**EXTRACTED ENTRIES**
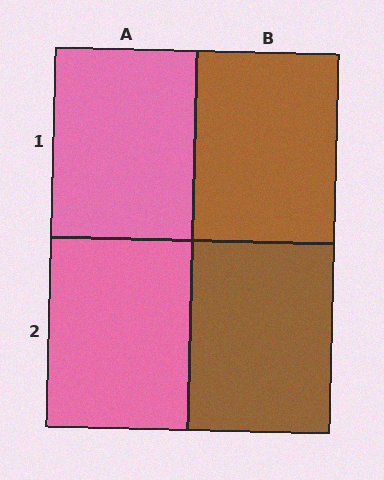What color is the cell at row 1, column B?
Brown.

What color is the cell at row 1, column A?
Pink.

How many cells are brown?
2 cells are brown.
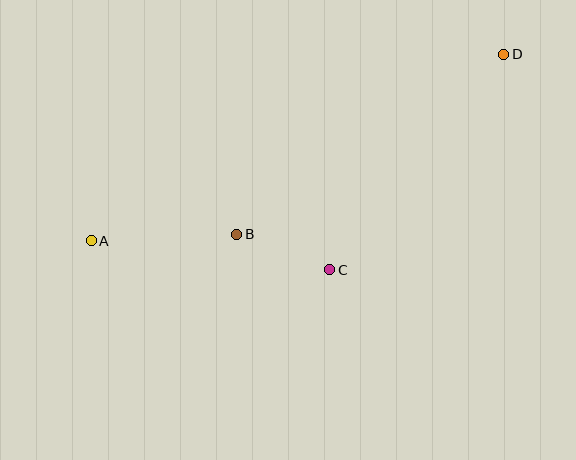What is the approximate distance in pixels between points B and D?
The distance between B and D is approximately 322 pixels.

...

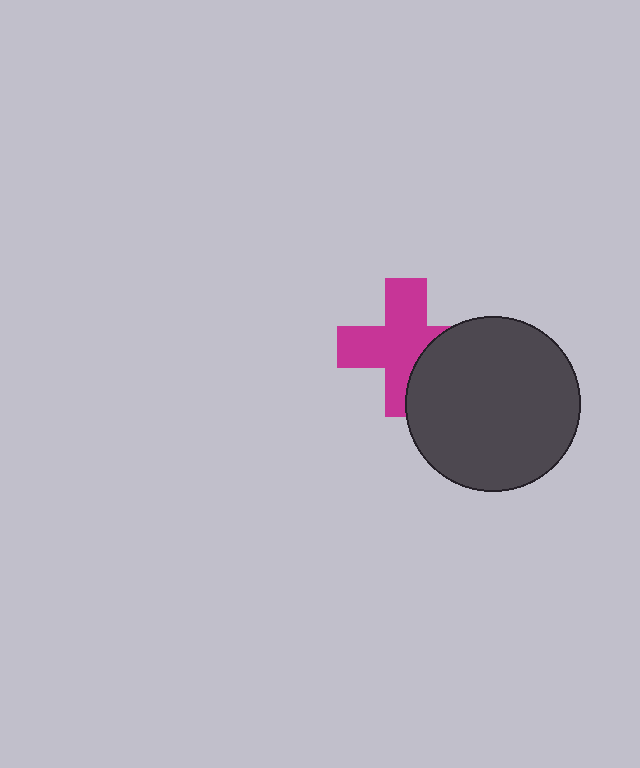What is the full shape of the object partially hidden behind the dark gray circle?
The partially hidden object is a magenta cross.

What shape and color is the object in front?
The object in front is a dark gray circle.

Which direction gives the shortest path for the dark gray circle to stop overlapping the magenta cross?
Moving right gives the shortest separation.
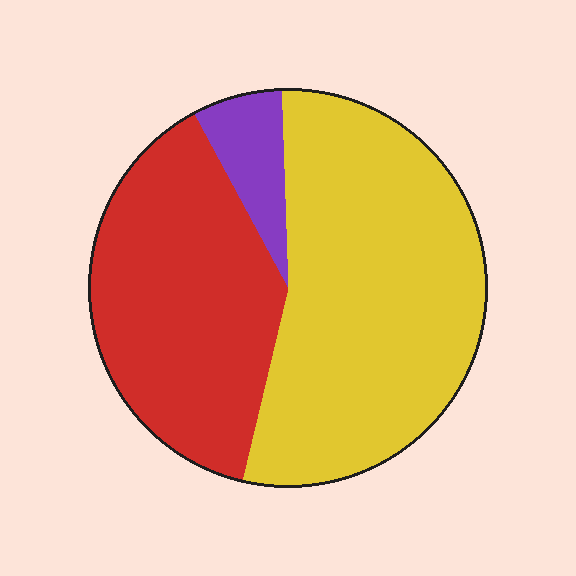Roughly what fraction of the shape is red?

**WHAT YOU NEED TO DO**
Those lines of the records above that run from the one containing "Which direction gives" through the one containing "Roughly what fraction of the shape is red?" should be returned exactly, with no pictures among them.

**ANSWER BELOW**
Which direction gives the shortest path for the dark gray circle to stop overlapping the magenta cross?
Moving right gives the shortest separation.
Roughly what fraction of the shape is red?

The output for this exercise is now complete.